* start *

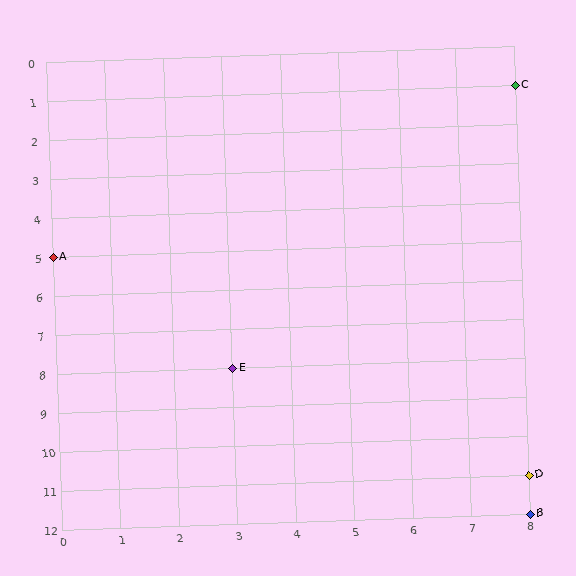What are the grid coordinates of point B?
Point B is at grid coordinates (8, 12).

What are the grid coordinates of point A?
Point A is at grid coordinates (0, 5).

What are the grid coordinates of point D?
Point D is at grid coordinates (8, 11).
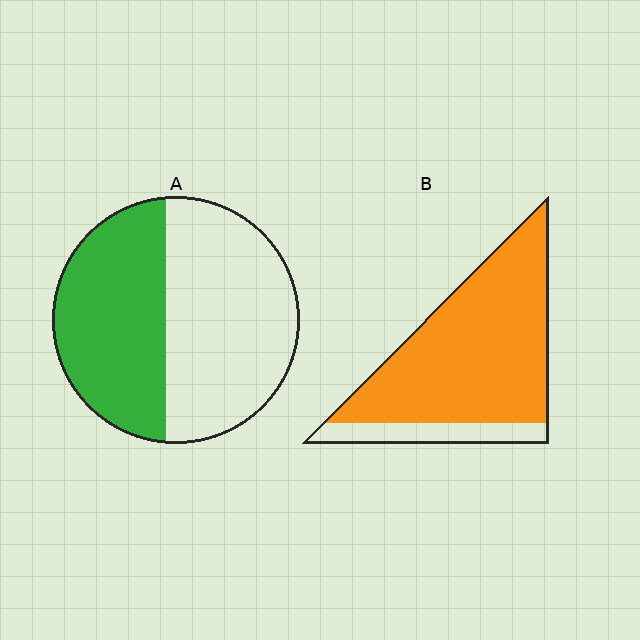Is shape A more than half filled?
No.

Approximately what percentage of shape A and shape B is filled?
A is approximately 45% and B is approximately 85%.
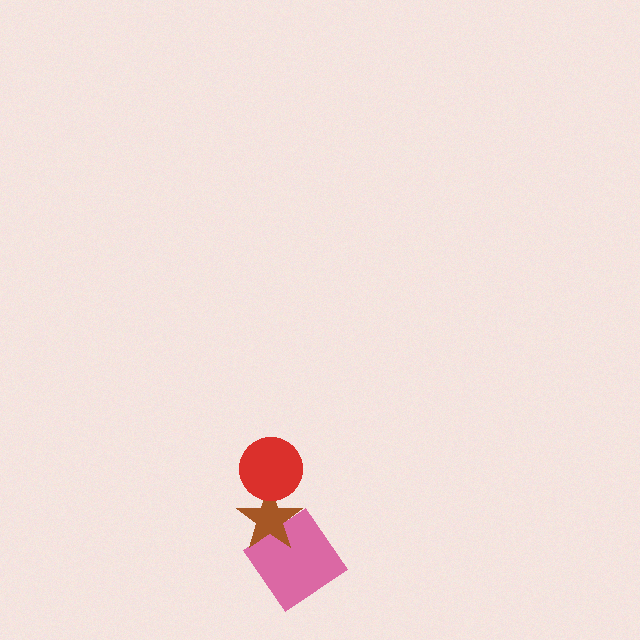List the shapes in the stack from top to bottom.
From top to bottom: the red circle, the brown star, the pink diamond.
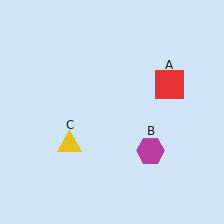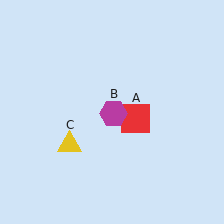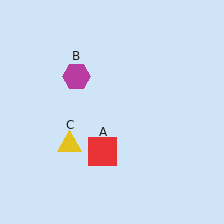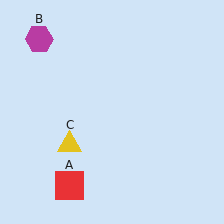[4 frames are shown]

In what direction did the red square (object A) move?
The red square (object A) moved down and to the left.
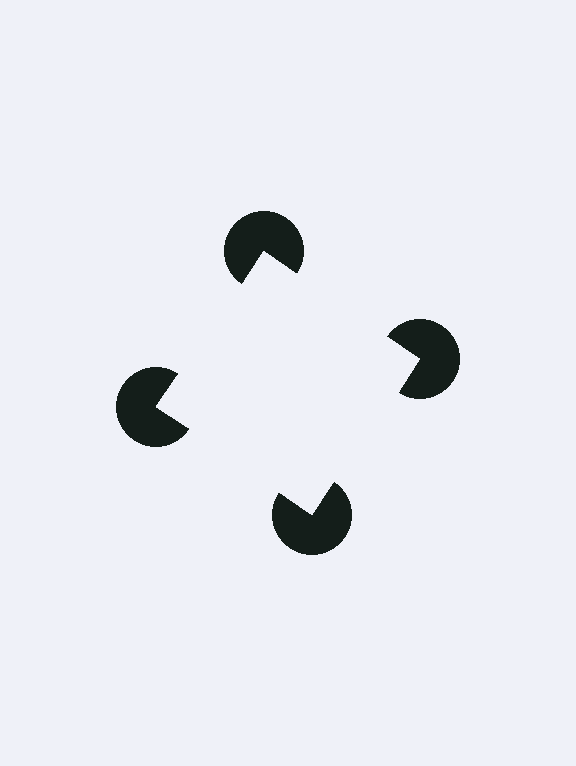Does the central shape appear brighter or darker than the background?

* end *

The problem: Go through the entries above and output them exactly, without pictures.

Solution to the exercise:
What are the grid coordinates of point B?
Point B is at grid coordinates (8, 12).

What are the grid coordinates of point A?
Point A is at grid coordinates (0, 5).

What are the grid coordinates of point D?
Point D is at grid coordinates (8, 11).
Is shape A more than half filled?
No.

Approximately what percentage of shape A and shape B is filled?
A is approximately 45% and B is approximately 85%.
List the shapes in the stack from top to bottom.
From top to bottom: the red circle, the brown star, the pink diamond.
[4 frames are shown]

In what direction did the red square (object A) move?
The red square (object A) moved down and to the left.
Does the central shape appear brighter or darker than the background?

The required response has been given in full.